[BEGIN MATERIAL FOR THIS TASK]

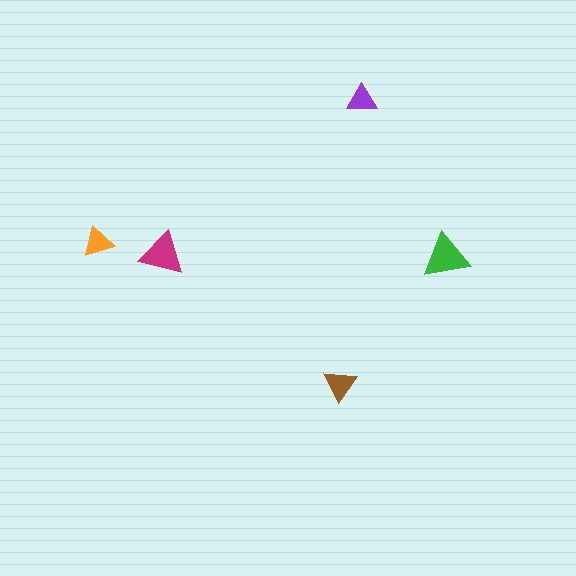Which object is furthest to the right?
The green triangle is rightmost.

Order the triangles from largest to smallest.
the green one, the magenta one, the brown one, the orange one, the purple one.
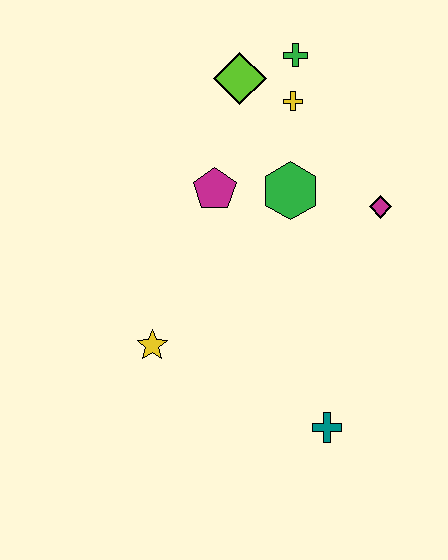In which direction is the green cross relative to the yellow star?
The green cross is above the yellow star.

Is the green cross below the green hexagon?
No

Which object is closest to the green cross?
The yellow cross is closest to the green cross.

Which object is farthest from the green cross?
The teal cross is farthest from the green cross.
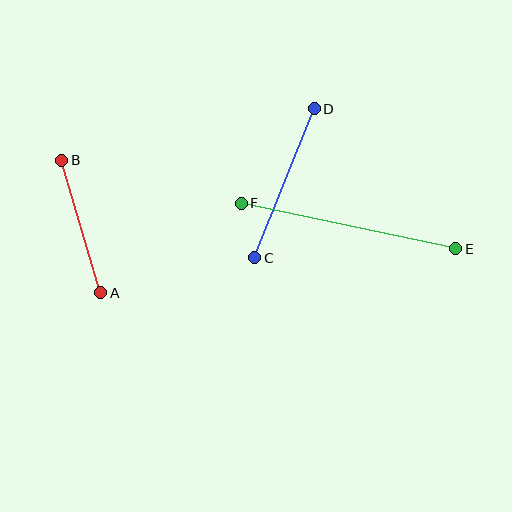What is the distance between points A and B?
The distance is approximately 138 pixels.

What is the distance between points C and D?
The distance is approximately 161 pixels.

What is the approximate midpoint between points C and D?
The midpoint is at approximately (284, 183) pixels.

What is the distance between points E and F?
The distance is approximately 219 pixels.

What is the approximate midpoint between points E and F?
The midpoint is at approximately (349, 226) pixels.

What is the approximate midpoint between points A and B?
The midpoint is at approximately (81, 227) pixels.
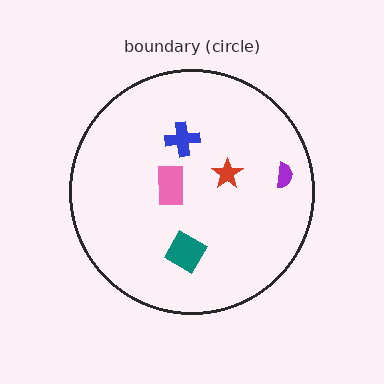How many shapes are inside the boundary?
5 inside, 0 outside.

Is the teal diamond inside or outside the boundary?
Inside.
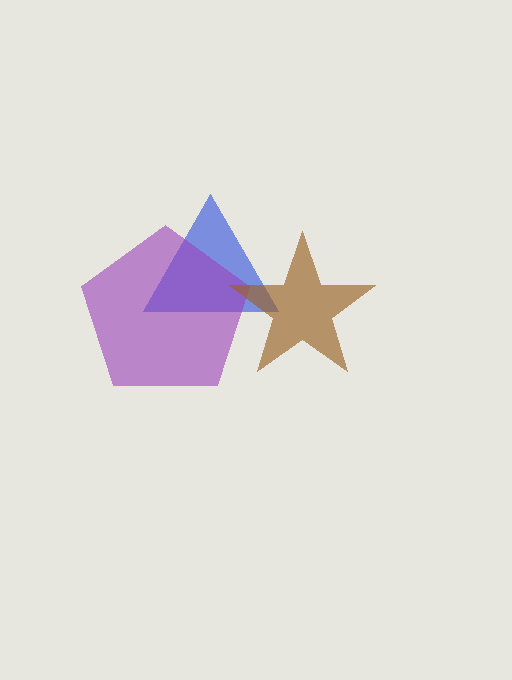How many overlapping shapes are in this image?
There are 3 overlapping shapes in the image.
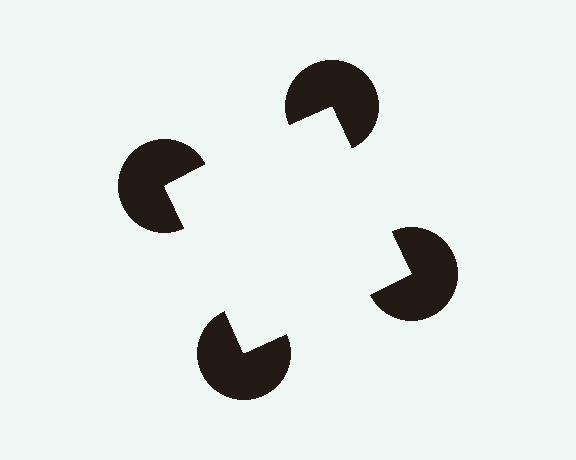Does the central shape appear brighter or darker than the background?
It typically appears slightly brighter than the background, even though no actual brightness change is drawn.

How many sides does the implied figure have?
4 sides.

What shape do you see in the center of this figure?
An illusory square — its edges are inferred from the aligned wedge cuts in the pac-man discs, not physically drawn.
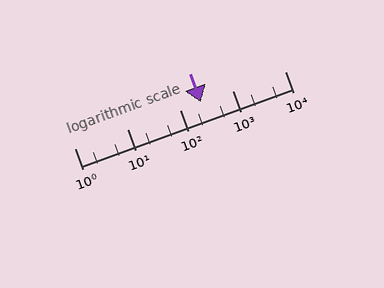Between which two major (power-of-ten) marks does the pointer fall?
The pointer is between 100 and 1000.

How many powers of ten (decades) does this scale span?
The scale spans 4 decades, from 1 to 10000.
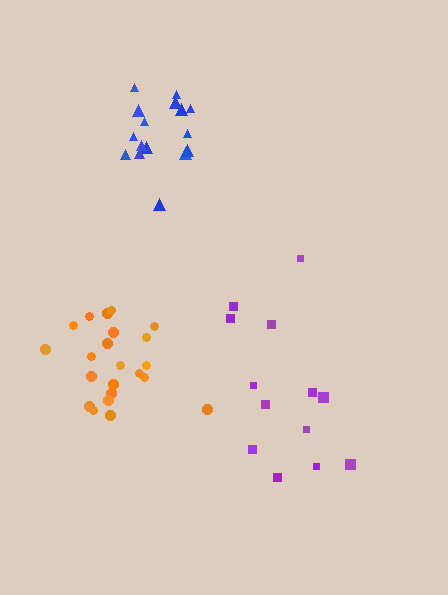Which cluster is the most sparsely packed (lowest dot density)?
Purple.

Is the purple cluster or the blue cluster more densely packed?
Blue.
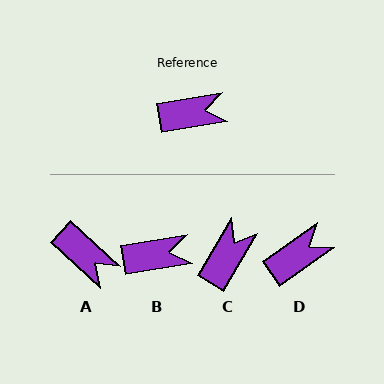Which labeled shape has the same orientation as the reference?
B.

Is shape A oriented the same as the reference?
No, it is off by about 52 degrees.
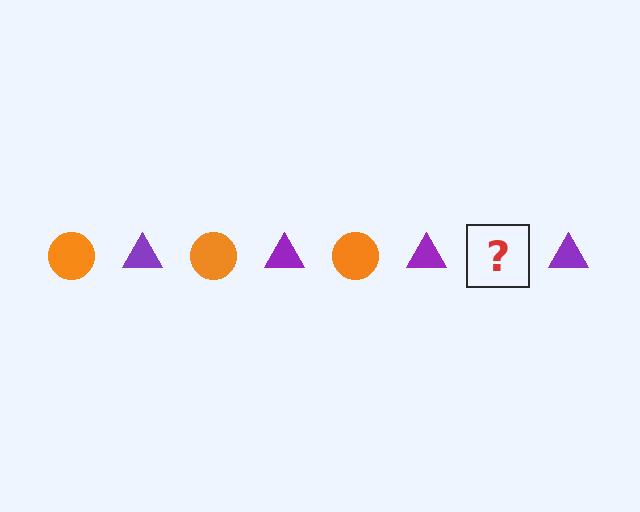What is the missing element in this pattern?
The missing element is an orange circle.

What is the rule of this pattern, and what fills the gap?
The rule is that the pattern alternates between orange circle and purple triangle. The gap should be filled with an orange circle.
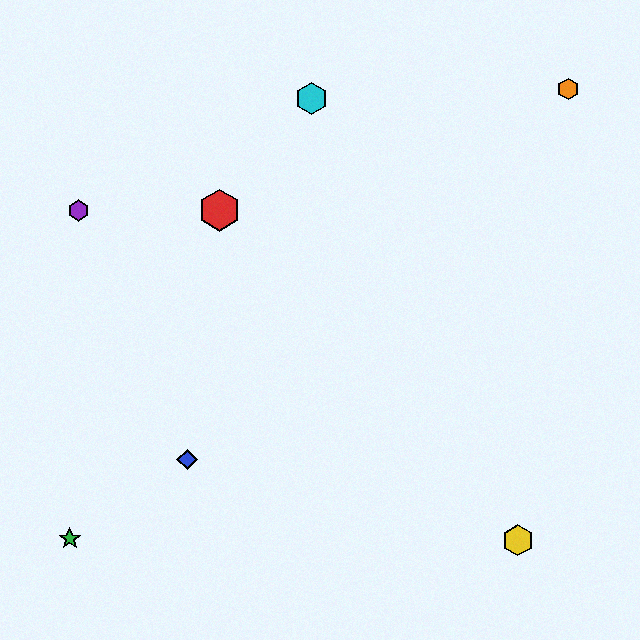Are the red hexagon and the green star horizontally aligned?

[END MATERIAL FOR THIS TASK]

BRIEF:
Copy out each record shown above without alteration, skipping any picture.

TASK RESULT:
Which object is furthest to the right?
The green triangle is rightmost.

Order the triangles from largest to smallest.
the green one, the magenta one, the brown one, the orange one, the purple one.
In which direction is the green cross relative to the yellow star?
The green cross is above the yellow star.

Is the green cross below the green hexagon?
No

Which object is closest to the green cross?
The yellow cross is closest to the green cross.

Which object is farthest from the green cross?
The teal cross is farthest from the green cross.
What is the distance between points A and B?
The distance is approximately 138 pixels.

What is the distance between points C and D?
The distance is approximately 161 pixels.

What is the approximate midpoint between points C and D?
The midpoint is at approximately (284, 183) pixels.

What is the distance between points E and F?
The distance is approximately 219 pixels.

What is the approximate midpoint between points E and F?
The midpoint is at approximately (349, 226) pixels.

What is the approximate midpoint between points A and B?
The midpoint is at approximately (81, 227) pixels.
How many shapes are inside the boundary?
5 inside, 0 outside.

Is the teal diamond inside or outside the boundary?
Inside.
How many overlapping shapes are in this image?
There are 3 overlapping shapes in the image.
Does the central shape appear brighter or darker than the background?
It typically appears slightly brighter than the background, even though no actual brightness change is drawn.

How many sides does the implied figure have?
4 sides.

What shape do you see in the center of this figure?
An illusory square — its edges are inferred from the aligned wedge cuts in the pac-man discs, not physically drawn.
Between which two major (power-of-ten) marks does the pointer fall?
The pointer is between 100 and 1000.

How many powers of ten (decades) does this scale span?
The scale spans 4 decades, from 1 to 10000.
Which cluster is the most sparsely packed (lowest dot density)?
Purple.

Is the purple cluster or the blue cluster more densely packed?
Blue.
Which labeled shape has the same orientation as the reference?
B.

Is shape A oriented the same as the reference?
No, it is off by about 52 degrees.
What is the missing element in this pattern?
The missing element is an orange circle.

What is the rule of this pattern, and what fills the gap?
The rule is that the pattern alternates between orange circle and purple triangle. The gap should be filled with an orange circle.
Are the red hexagon and the green star horizontally aligned?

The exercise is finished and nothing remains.